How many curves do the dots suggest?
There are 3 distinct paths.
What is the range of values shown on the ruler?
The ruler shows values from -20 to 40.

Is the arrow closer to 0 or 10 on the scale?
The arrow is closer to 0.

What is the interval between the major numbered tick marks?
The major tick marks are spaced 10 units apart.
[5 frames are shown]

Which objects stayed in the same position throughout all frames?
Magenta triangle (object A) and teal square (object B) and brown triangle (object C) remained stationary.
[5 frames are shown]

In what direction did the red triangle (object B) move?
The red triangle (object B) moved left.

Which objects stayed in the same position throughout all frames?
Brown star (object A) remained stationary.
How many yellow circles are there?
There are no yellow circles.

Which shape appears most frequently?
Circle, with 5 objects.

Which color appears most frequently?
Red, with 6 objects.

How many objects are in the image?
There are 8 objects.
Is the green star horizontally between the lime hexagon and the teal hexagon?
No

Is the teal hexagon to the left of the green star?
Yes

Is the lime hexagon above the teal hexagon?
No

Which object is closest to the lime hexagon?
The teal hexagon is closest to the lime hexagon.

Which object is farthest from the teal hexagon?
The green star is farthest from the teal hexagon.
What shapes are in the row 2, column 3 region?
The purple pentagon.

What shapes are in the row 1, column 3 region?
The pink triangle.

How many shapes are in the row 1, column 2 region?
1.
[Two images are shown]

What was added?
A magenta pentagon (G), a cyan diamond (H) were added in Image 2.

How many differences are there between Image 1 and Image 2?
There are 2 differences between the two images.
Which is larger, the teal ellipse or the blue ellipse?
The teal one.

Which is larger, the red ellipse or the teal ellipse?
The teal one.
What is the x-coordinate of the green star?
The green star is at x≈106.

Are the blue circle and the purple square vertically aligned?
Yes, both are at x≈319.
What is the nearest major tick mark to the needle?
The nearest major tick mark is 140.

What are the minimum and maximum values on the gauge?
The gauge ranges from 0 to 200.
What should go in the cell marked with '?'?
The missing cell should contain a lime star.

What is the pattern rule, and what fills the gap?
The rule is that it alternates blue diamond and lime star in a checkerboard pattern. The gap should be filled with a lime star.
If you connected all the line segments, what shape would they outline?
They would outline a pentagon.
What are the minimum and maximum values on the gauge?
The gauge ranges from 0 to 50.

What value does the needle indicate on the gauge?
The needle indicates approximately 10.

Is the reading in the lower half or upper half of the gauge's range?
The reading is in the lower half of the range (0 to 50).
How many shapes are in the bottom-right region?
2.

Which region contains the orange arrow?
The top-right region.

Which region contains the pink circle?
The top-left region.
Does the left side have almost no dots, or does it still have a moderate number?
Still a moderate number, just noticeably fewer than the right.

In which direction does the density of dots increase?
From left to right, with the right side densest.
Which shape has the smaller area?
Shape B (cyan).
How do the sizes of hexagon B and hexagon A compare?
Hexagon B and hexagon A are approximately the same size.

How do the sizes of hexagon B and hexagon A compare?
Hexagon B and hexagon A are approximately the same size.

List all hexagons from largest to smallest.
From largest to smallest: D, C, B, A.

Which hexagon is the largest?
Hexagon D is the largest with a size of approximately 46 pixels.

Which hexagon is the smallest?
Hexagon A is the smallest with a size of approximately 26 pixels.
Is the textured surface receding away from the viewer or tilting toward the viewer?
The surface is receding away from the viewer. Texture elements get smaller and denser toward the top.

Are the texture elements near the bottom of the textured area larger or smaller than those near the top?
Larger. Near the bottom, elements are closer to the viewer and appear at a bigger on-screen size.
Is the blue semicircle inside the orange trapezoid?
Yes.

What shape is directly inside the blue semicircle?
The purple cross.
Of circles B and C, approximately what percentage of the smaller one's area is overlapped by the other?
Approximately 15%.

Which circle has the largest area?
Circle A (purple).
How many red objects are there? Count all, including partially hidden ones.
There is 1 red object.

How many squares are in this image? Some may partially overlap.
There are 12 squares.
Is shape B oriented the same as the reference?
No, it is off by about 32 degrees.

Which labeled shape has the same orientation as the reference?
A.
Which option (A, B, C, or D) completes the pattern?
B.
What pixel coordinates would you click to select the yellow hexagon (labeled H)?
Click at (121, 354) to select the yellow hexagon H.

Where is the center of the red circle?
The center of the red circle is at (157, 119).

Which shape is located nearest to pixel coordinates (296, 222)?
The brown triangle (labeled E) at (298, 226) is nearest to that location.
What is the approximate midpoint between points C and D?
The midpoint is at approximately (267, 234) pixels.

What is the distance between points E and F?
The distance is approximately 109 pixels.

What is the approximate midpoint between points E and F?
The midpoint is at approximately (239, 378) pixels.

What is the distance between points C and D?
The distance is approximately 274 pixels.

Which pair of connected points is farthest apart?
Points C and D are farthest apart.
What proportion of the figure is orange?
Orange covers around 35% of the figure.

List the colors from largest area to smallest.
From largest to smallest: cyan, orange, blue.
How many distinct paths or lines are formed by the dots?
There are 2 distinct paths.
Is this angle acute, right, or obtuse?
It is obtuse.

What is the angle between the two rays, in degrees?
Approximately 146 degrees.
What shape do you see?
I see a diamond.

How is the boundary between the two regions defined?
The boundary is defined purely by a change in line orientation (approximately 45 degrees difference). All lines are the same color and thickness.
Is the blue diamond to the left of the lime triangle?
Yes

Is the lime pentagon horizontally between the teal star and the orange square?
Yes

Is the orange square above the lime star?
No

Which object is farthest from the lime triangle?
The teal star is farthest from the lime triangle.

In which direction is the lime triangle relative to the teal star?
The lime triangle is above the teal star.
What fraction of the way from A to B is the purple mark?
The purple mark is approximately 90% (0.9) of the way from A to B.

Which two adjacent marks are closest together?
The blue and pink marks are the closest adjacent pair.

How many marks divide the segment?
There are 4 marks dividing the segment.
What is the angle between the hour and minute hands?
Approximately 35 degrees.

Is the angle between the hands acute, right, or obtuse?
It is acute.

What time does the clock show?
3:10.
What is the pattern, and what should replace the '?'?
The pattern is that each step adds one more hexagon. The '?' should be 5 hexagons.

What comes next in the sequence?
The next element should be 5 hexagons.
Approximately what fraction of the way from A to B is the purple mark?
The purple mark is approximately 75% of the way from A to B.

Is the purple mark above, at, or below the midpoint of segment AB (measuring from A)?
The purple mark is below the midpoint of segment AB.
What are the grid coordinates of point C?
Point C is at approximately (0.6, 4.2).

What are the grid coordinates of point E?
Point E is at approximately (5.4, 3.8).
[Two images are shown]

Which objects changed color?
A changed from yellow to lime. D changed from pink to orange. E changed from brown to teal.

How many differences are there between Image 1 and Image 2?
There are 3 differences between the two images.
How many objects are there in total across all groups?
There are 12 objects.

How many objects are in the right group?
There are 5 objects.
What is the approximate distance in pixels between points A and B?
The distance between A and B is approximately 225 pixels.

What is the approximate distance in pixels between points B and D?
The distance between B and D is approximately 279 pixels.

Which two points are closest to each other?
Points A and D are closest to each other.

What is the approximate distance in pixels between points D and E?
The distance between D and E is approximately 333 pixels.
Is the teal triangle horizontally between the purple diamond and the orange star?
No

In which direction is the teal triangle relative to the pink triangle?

==============================

Requirements: Each line above is to be repeated exactly.

Result of this task:
How many curves do the dots suggest?
There are 3 distinct paths.
What is the range of values shown on the ruler?
The ruler shows values from -20 to 40.

Is the arrow closer to 0 or 10 on the scale?
The arrow is closer to 0.

What is the interval between the major numbered tick marks?
The major tick marks are spaced 10 units apart.
[5 frames are shown]

Which objects stayed in the same position throughout all frames?
Magenta triangle (object A) and teal square (object B) and brown triangle (object C) remained stationary.
[5 frames are shown]

In what direction did the red triangle (object B) move?
The red triangle (object B) moved left.

Which objects stayed in the same position throughout all frames?
Brown star (object A) remained stationary.
How many yellow circles are there?
There are no yellow circles.

Which shape appears most frequently?
Circle, with 5 objects.

Which color appears most frequently?
Red, with 6 objects.

How many objects are in the image?
There are 8 objects.
Is the green star horizontally between the lime hexagon and the teal hexagon?
No

Is the teal hexagon to the left of the green star?
Yes

Is the lime hexagon above the teal hexagon?
No

Which object is closest to the lime hexagon?
The teal hexagon is closest to the lime hexagon.

Which object is farthest from the teal hexagon?
The green star is farthest from the teal hexagon.
What shapes are in the row 2, column 3 region?
The purple pentagon.

What shapes are in the row 1, column 3 region?
The pink triangle.

How many shapes are in the row 1, column 2 region?
1.
[Two images are shown]

What was added?
A magenta pentagon (G), a cyan diamond (H) were added in Image 2.

How many differences are there between Image 1 and Image 2?
There are 2 differences between the two images.
Which is larger, the teal ellipse or the blue ellipse?
The teal one.

Which is larger, the red ellipse or the teal ellipse?
The teal one.
What is the x-coordinate of the green star?
The green star is at x≈106.

Are the blue circle and the purple square vertically aligned?
Yes, both are at x≈319.
What is the nearest major tick mark to the needle?
The nearest major tick mark is 140.

What are the minimum and maximum values on the gauge?
The gauge ranges from 0 to 200.
What should go in the cell marked with '?'?
The missing cell should contain a lime star.

What is the pattern rule, and what fills the gap?
The rule is that it alternates blue diamond and lime star in a checkerboard pattern. The gap should be filled with a lime star.
If you connected all the line segments, what shape would they outline?
They would outline a pentagon.
What are the minimum and maximum values on the gauge?
The gauge ranges from 0 to 50.

What value does the needle indicate on the gauge?
The needle indicates approximately 10.

Is the reading in the lower half or upper half of the gauge's range?
The reading is in the lower half of the range (0 to 50).
How many shapes are in the bottom-right region?
2.

Which region contains the orange arrow?
The top-right region.

Which region contains the pink circle?
The top-left region.
Does the left side have almost no dots, or does it still have a moderate number?
Still a moderate number, just noticeably fewer than the right.

In which direction does the density of dots increase?
From left to right, with the right side densest.
Which shape has the smaller area?
Shape B (cyan).
How do the sizes of hexagon B and hexagon A compare?
Hexagon B and hexagon A are approximately the same size.

How do the sizes of hexagon B and hexagon A compare?
Hexagon B and hexagon A are approximately the same size.

List all hexagons from largest to smallest.
From largest to smallest: D, C, B, A.

Which hexagon is the largest?
Hexagon D is the largest with a size of approximately 46 pixels.

Which hexagon is the smallest?
Hexagon A is the smallest with a size of approximately 26 pixels.
Is the textured surface receding away from the viewer or tilting toward the viewer?
The surface is receding away from the viewer. Texture elements get smaller and denser toward the top.

Are the texture elements near the bottom of the textured area larger or smaller than those near the top?
Larger. Near the bottom, elements are closer to the viewer and appear at a bigger on-screen size.
Is the blue semicircle inside the orange trapezoid?
Yes.

What shape is directly inside the blue semicircle?
The purple cross.
Of circles B and C, approximately what percentage of the smaller one's area is overlapped by the other?
Approximately 15%.

Which circle has the largest area?
Circle A (purple).
How many red objects are there? Count all, including partially hidden ones.
There is 1 red object.

How many squares are in this image? Some may partially overlap.
There are 12 squares.
Is shape B oriented the same as the reference?
No, it is off by about 32 degrees.

Which labeled shape has the same orientation as the reference?
A.
Which option (A, B, C, or D) completes the pattern?
B.
What pixel coordinates would you click to select the yellow hexagon (labeled H)?
Click at (121, 354) to select the yellow hexagon H.

Where is the center of the red circle?
The center of the red circle is at (157, 119).

Which shape is located nearest to pixel coordinates (296, 222)?
The brown triangle (labeled E) at (298, 226) is nearest to that location.
What is the approximate midpoint between points C and D?
The midpoint is at approximately (267, 234) pixels.

What is the distance between points E and F?
The distance is approximately 109 pixels.

What is the approximate midpoint between points E and F?
The midpoint is at approximately (239, 378) pixels.

What is the distance between points C and D?
The distance is approximately 274 pixels.

Which pair of connected points is farthest apart?
Points C and D are farthest apart.
What proportion of the figure is orange?
Orange covers around 35% of the figure.

List the colors from largest area to smallest.
From largest to smallest: cyan, orange, blue.
How many distinct paths or lines are formed by the dots?
There are 2 distinct paths.
Is this angle acute, right, or obtuse?
It is obtuse.

What is the angle between the two rays, in degrees?
Approximately 146 degrees.
What shape do you see?
I see a diamond.

How is the boundary between the two regions defined?
The boundary is defined purely by a change in line orientation (approximately 45 degrees difference). All lines are the same color and thickness.
Is the blue diamond to the left of the lime triangle?
Yes

Is the lime pentagon horizontally between the teal star and the orange square?
Yes

Is the orange square above the lime star?
No

Which object is farthest from the lime triangle?
The teal star is farthest from the lime triangle.

In which direction is the lime triangle relative to the teal star?
The lime triangle is above the teal star.
What fraction of the way from A to B is the purple mark?
The purple mark is approximately 90% (0.9) of the way from A to B.

Which two adjacent marks are closest together?
The blue and pink marks are the closest adjacent pair.

How many marks divide the segment?
There are 4 marks dividing the segment.
What is the angle between the hour and minute hands?
Approximately 35 degrees.

Is the angle between the hands acute, right, or obtuse?
It is acute.

What time does the clock show?
3:10.
What is the pattern, and what should replace the '?'?
The pattern is that each step adds one more hexagon. The '?' should be 5 hexagons.

What comes next in the sequence?
The next element should be 5 hexagons.
Approximately what fraction of the way from A to B is the purple mark?
The purple mark is approximately 75% of the way from A to B.

Is the purple mark above, at, or below the midpoint of segment AB (measuring from A)?
The purple mark is below the midpoint of segment AB.
What are the grid coordinates of point C?
Point C is at approximately (0.6, 4.2).

What are the grid coordinates of point E?
Point E is at approximately (5.4, 3.8).
[Two images are shown]

Which objects changed color?
A changed from yellow to lime. D changed from pink to orange. E changed from brown to teal.

How many differences are there between Image 1 and Image 2?
There are 3 differences between the two images.
How many objects are there in total across all groups?
There are 12 objects.

How many objects are in the right group?
There are 5 objects.
What is the approximate distance in pixels between points A and B?
The distance between A and B is approximately 225 pixels.

What is the approximate distance in pixels between points B and D?
The distance between B and D is approximately 279 pixels.

Which two points are closest to each other?
Points A and D are closest to each other.

What is the approximate distance in pixels between points D and E?
The distance between D and E is approximately 333 pixels.
Is the teal triangle horizontally between the purple diamond and the orange star?
No

In which direction is the teal triangle relative to the pink triangle?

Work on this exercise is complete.